- **TASK REQUIREMENTS**
Would you transcribe the whole listing exactly, minus its pictures?

- **MATERIAL SHOWN**

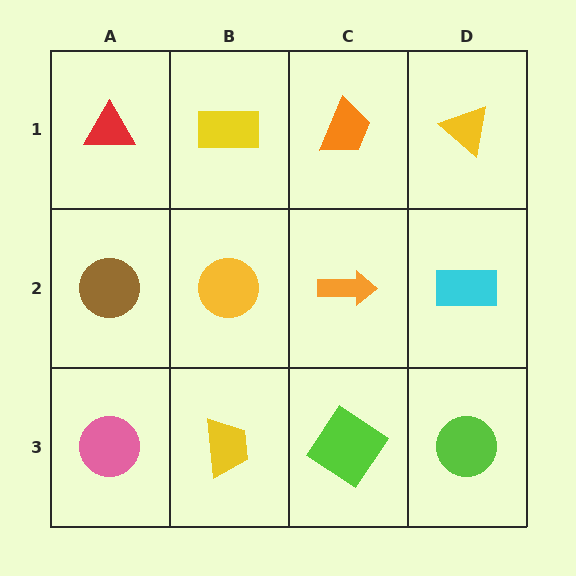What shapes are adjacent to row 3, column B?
A yellow circle (row 2, column B), a pink circle (row 3, column A), a lime diamond (row 3, column C).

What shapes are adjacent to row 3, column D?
A cyan rectangle (row 2, column D), a lime diamond (row 3, column C).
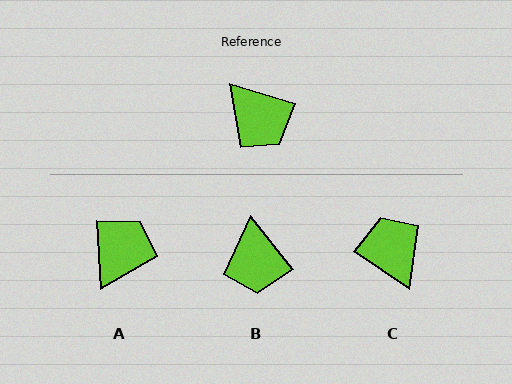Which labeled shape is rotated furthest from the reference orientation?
C, about 163 degrees away.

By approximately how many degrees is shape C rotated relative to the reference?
Approximately 163 degrees counter-clockwise.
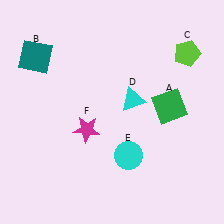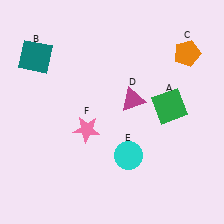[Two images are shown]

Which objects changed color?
C changed from lime to orange. D changed from cyan to magenta. F changed from magenta to pink.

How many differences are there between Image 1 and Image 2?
There are 3 differences between the two images.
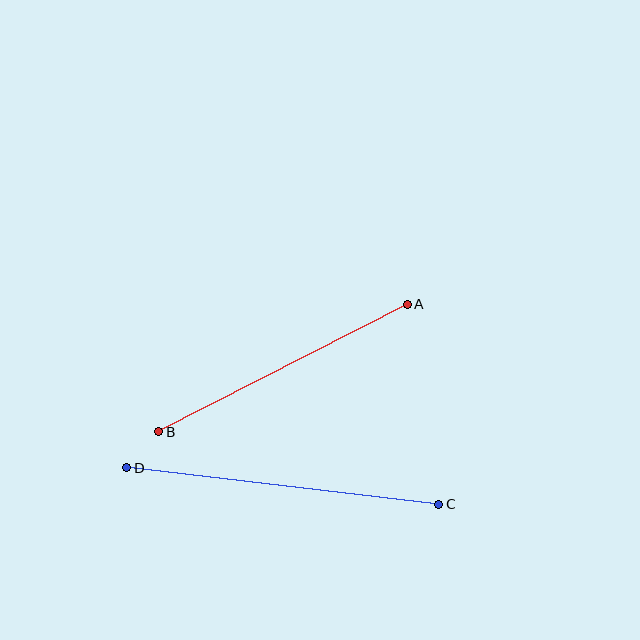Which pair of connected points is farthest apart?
Points C and D are farthest apart.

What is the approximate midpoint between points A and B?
The midpoint is at approximately (283, 368) pixels.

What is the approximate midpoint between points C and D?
The midpoint is at approximately (283, 486) pixels.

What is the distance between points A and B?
The distance is approximately 279 pixels.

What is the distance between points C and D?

- **FULL ANSWER**
What shapes are adjacent to row 3, column B?
A yellow circle (row 2, column B), a pink circle (row 3, column A), a lime diamond (row 3, column C).

What shapes are adjacent to row 3, column D?
A cyan rectangle (row 2, column D), a lime diamond (row 3, column C).
Which labeled shape is rotated furthest from the reference orientation?
C, about 163 degrees away.

By approximately how many degrees is shape C rotated relative to the reference?
Approximately 163 degrees counter-clockwise.
[Two images are shown]

Which objects changed color?
C changed from lime to orange. D changed from cyan to magenta. F changed from magenta to pink.

How many differences are there between Image 1 and Image 2?
There are 3 differences between the two images.
Which pair of connected points is farthest apart?
Points C and D are farthest apart.

What is the approximate midpoint between points A and B?
The midpoint is at approximately (283, 368) pixels.

What is the approximate midpoint between points C and D?
The midpoint is at approximately (283, 486) pixels.

What is the distance between points A and B?
The distance is approximately 279 pixels.

What is the distance between points C and D?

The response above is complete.